**OBJECTIVE**
Find the line containing "How does the interior" in the listing below; reproduce it and every line after, exactly. Skip pictures.

Data extracted from a collection
===

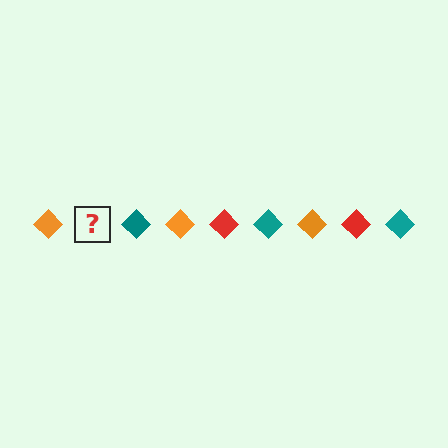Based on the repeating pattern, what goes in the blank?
The blank should be a red diamond.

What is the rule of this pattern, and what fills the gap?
The rule is that the pattern cycles through orange, red, teal diamonds. The gap should be filled with a red diamond.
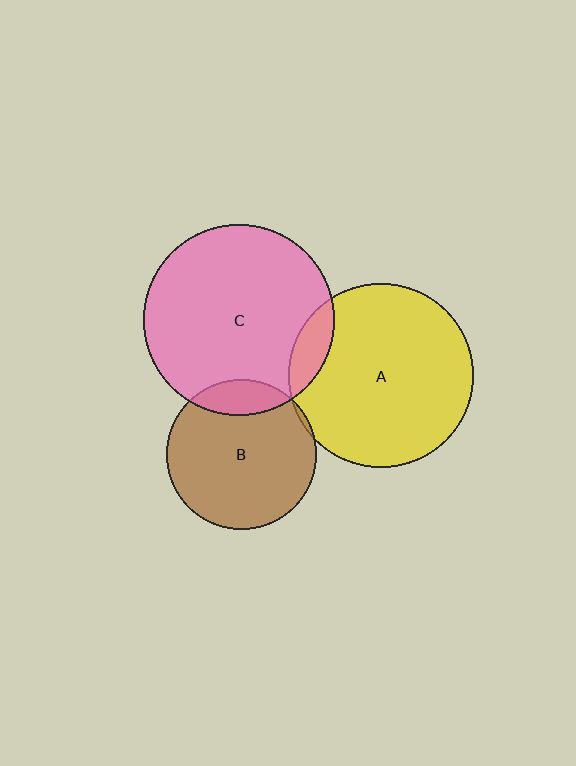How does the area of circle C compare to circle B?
Approximately 1.6 times.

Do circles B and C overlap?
Yes.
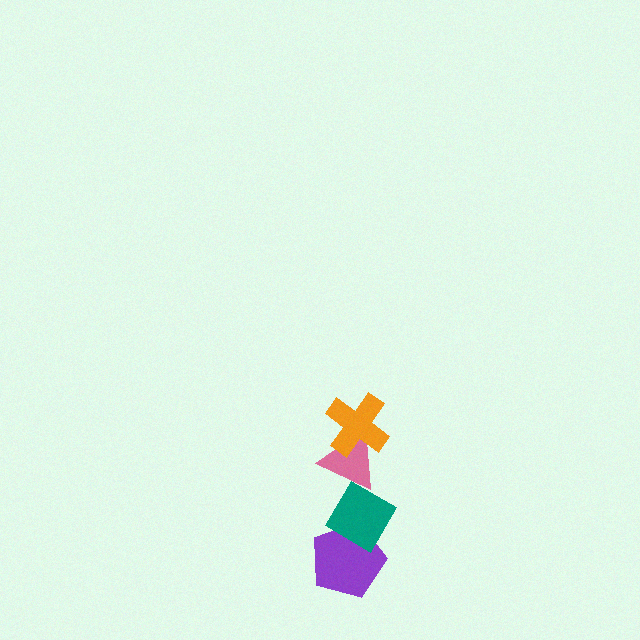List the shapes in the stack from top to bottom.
From top to bottom: the orange cross, the pink triangle, the teal diamond, the purple pentagon.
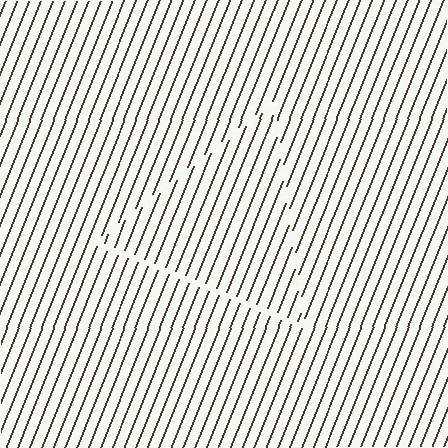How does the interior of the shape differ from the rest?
The interior of the shape contains the same grating, shifted by half a period — the contour is defined by the phase discontinuity where line-ends from the inner and outer gratings abut.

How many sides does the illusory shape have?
3 sides — the line-ends trace a triangle.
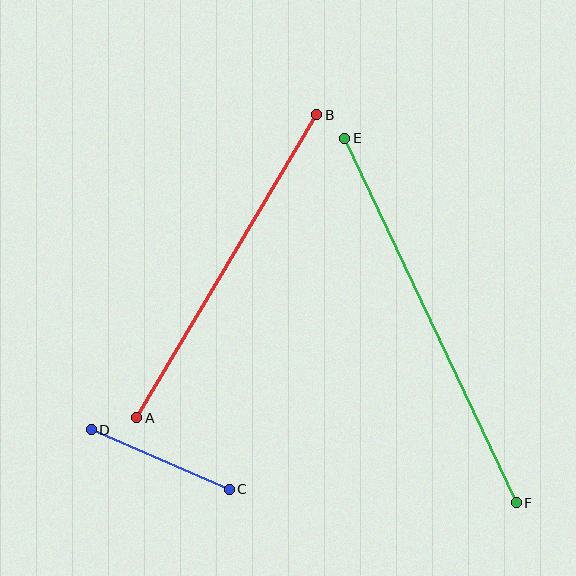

===

**FINISHED EXERCISE**
How does the interior of the shape differ from the rest?
The interior of the shape contains the same grating, shifted by half a period — the contour is defined by the phase discontinuity where line-ends from the inner and outer gratings abut.

How many sides does the illusory shape have?
3 sides — the line-ends trace a triangle.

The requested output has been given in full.